#### THE PROBLEM:
Copy exactly, and only, the lines between the line holding "How many objects overlap with the lime" and the line holding "Is the reading", inclusive; skip the pictures.

#### TASK DATA:

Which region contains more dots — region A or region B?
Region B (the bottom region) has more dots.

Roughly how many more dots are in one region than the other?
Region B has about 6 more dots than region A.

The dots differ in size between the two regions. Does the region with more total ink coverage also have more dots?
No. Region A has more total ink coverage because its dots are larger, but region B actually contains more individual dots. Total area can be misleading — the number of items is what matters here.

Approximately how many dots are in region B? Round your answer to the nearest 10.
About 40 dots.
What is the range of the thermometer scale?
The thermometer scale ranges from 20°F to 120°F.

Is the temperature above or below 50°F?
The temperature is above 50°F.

==

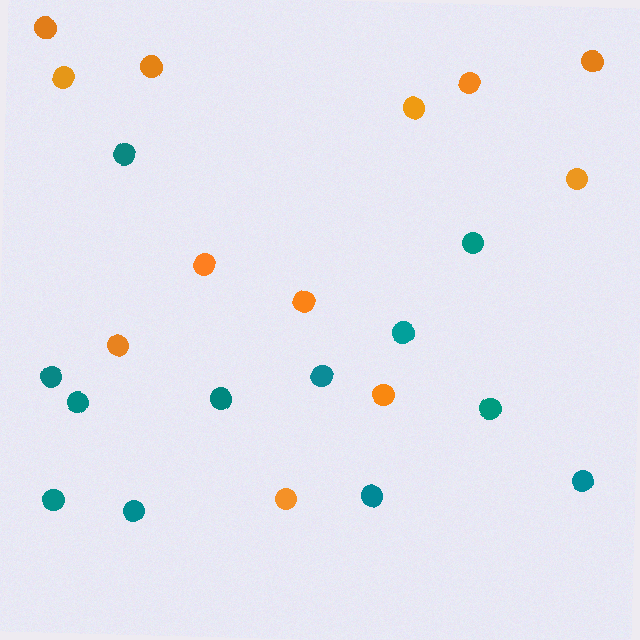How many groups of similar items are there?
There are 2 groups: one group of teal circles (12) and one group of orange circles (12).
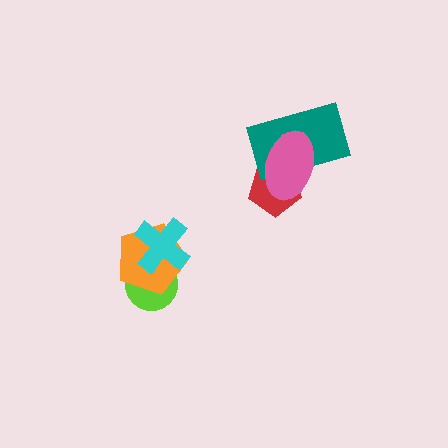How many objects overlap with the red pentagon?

...

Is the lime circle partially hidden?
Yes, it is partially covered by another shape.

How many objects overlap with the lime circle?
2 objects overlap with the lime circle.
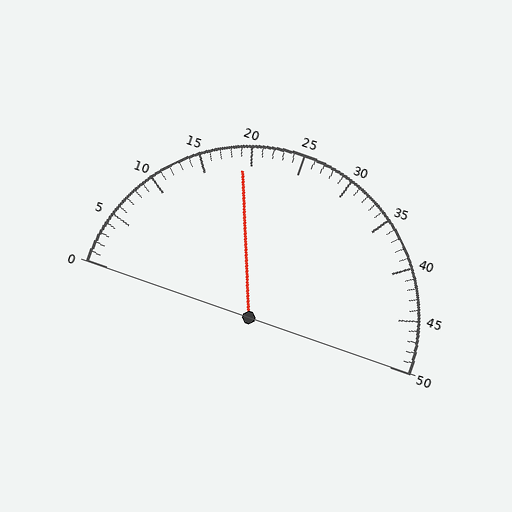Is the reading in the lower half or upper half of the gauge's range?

#### RESPONSE TO THE EXERCISE:
How many objects overlap with the lime circle?
2 objects overlap with the lime circle.
Is the reading in the lower half or upper half of the gauge's range?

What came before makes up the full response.